Task to complete:
Make an exact copy of all the records.

Record set:
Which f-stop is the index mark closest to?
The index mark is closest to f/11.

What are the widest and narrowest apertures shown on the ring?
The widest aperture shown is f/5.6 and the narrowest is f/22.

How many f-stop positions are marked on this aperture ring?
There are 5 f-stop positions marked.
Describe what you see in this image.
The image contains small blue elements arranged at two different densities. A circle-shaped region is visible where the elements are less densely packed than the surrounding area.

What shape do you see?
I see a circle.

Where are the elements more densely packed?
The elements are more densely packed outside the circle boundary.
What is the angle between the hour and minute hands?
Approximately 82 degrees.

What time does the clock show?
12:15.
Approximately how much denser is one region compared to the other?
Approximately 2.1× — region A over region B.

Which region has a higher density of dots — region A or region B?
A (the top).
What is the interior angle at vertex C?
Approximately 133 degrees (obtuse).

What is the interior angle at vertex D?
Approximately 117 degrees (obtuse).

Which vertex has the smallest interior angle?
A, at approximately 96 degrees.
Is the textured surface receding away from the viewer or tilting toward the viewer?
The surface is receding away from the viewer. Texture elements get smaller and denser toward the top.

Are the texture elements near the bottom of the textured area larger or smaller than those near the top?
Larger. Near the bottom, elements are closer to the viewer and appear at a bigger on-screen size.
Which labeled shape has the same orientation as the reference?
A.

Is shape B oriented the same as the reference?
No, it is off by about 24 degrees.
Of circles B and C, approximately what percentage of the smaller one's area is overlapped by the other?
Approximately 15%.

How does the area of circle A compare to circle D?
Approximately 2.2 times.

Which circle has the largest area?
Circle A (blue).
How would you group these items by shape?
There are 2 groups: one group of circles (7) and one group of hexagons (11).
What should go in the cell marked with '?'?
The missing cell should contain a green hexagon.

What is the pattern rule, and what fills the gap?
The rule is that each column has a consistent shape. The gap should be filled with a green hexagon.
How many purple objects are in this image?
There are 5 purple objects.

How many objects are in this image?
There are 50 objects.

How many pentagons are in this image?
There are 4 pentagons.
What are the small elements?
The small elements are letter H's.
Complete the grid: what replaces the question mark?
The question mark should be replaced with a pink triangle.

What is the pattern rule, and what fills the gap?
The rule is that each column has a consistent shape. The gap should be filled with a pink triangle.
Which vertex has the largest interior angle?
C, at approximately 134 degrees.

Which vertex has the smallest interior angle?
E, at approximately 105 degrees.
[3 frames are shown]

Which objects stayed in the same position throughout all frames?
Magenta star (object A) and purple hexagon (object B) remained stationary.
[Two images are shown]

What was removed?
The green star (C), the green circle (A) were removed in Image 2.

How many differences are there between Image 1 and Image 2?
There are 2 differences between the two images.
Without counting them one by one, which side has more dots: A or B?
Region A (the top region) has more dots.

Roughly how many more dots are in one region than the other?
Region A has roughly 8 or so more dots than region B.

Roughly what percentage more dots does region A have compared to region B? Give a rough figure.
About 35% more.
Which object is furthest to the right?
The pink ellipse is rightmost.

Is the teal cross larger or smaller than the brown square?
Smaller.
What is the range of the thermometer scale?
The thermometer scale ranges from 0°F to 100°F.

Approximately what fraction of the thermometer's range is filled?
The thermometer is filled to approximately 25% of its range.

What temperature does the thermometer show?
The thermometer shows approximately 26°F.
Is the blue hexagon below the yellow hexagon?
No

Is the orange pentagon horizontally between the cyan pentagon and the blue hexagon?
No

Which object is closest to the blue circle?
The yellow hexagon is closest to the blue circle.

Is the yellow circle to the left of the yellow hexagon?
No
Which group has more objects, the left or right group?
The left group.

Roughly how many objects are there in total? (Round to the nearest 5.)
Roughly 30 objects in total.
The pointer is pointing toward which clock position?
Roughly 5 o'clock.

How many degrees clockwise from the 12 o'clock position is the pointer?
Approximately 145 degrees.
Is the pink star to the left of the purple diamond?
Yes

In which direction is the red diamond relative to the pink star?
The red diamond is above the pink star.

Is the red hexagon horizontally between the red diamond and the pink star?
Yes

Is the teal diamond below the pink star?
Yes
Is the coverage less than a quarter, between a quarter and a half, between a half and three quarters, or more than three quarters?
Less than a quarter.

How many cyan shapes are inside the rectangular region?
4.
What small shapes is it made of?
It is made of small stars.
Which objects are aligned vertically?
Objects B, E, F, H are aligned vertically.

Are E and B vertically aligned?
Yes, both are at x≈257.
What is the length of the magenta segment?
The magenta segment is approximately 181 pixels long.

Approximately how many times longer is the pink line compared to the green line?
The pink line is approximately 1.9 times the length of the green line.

Task output:
Which f-stop is the index mark closest to?
The index mark is closest to f/11.

What are the widest and narrowest apertures shown on the ring?
The widest aperture shown is f/5.6 and the narrowest is f/22.

How many f-stop positions are marked on this aperture ring?
There are 5 f-stop positions marked.
Describe what you see in this image.
The image contains small blue elements arranged at two different densities. A circle-shaped region is visible where the elements are less densely packed than the surrounding area.

What shape do you see?
I see a circle.

Where are the elements more densely packed?
The elements are more densely packed outside the circle boundary.
What is the angle between the hour and minute hands?
Approximately 82 degrees.

What time does the clock show?
12:15.
Approximately how much denser is one region compared to the other?
Approximately 2.1× — region A over region B.

Which region has a higher density of dots — region A or region B?
A (the top).
What is the interior angle at vertex C?
Approximately 133 degrees (obtuse).

What is the interior angle at vertex D?
Approximately 117 degrees (obtuse).

Which vertex has the smallest interior angle?
A, at approximately 96 degrees.
Is the textured surface receding away from the viewer or tilting toward the viewer?
The surface is receding away from the viewer. Texture elements get smaller and denser toward the top.

Are the texture elements near the bottom of the textured area larger or smaller than those near the top?
Larger. Near the bottom, elements are closer to the viewer and appear at a bigger on-screen size.
Which labeled shape has the same orientation as the reference?
A.

Is shape B oriented the same as the reference?
No, it is off by about 24 degrees.
Of circles B and C, approximately what percentage of the smaller one's area is overlapped by the other?
Approximately 15%.

How does the area of circle A compare to circle D?
Approximately 2.2 times.

Which circle has the largest area?
Circle A (blue).
How would you group these items by shape?
There are 2 groups: one group of circles (7) and one group of hexagons (11).
What should go in the cell marked with '?'?
The missing cell should contain a green hexagon.

What is the pattern rule, and what fills the gap?
The rule is that each column has a consistent shape. The gap should be filled with a green hexagon.
How many purple objects are in this image?
There are 5 purple objects.

How many objects are in this image?
There are 50 objects.

How many pentagons are in this image?
There are 4 pentagons.
What are the small elements?
The small elements are letter H's.
Complete the grid: what replaces the question mark?
The question mark should be replaced with a pink triangle.

What is the pattern rule, and what fills the gap?
The rule is that each column has a consistent shape. The gap should be filled with a pink triangle.
Which vertex has the largest interior angle?
C, at approximately 134 degrees.

Which vertex has the smallest interior angle?
E, at approximately 105 degrees.
[3 frames are shown]

Which objects stayed in the same position throughout all frames?
Magenta star (object A) and purple hexagon (object B) remained stationary.
[Two images are shown]

What was removed?
The green star (C), the green circle (A) were removed in Image 2.

How many differences are there between Image 1 and Image 2?
There are 2 differences between the two images.
Without counting them one by one, which side has more dots: A or B?
Region A (the top region) has more dots.

Roughly how many more dots are in one region than the other?
Region A has roughly 8 or so more dots than region B.

Roughly what percentage more dots does region A have compared to region B? Give a rough figure.
About 35% more.
Which object is furthest to the right?
The pink ellipse is rightmost.

Is the teal cross larger or smaller than the brown square?
Smaller.
What is the range of the thermometer scale?
The thermometer scale ranges from 0°F to 100°F.

Approximately what fraction of the thermometer's range is filled?
The thermometer is filled to approximately 25% of its range.

What temperature does the thermometer show?
The thermometer shows approximately 26°F.
Is the blue hexagon below the yellow hexagon?
No

Is the orange pentagon horizontally between the cyan pentagon and the blue hexagon?
No

Which object is closest to the blue circle?
The yellow hexagon is closest to the blue circle.

Is the yellow circle to the left of the yellow hexagon?
No
Which group has more objects, the left or right group?
The left group.

Roughly how many objects are there in total? (Round to the nearest 5.)
Roughly 30 objects in total.
The pointer is pointing toward which clock position?
Roughly 5 o'clock.

How many degrees clockwise from the 12 o'clock position is the pointer?
Approximately 145 degrees.
Is the pink star to the left of the purple diamond?
Yes

In which direction is the red diamond relative to the pink star?
The red diamond is above the pink star.

Is the red hexagon horizontally between the red diamond and the pink star?
Yes

Is the teal diamond below the pink star?
Yes
Is the coverage less than a quarter, between a quarter and a half, between a half and three quarters, or more than three quarters?
Less than a quarter.

How many cyan shapes are inside the rectangular region?
4.
What small shapes is it made of?
It is made of small stars.
Which objects are aligned vertically?
Objects B, E, F, H are aligned vertically.

Are E and B vertically aligned?
Yes, both are at x≈257.
What is the length of the magenta segment?
The magenta segment is approximately 181 pixels long.

Approximately how many times longer is the pink line compared to the green line?
The pink line is approximately 1.9 times the length of the green line.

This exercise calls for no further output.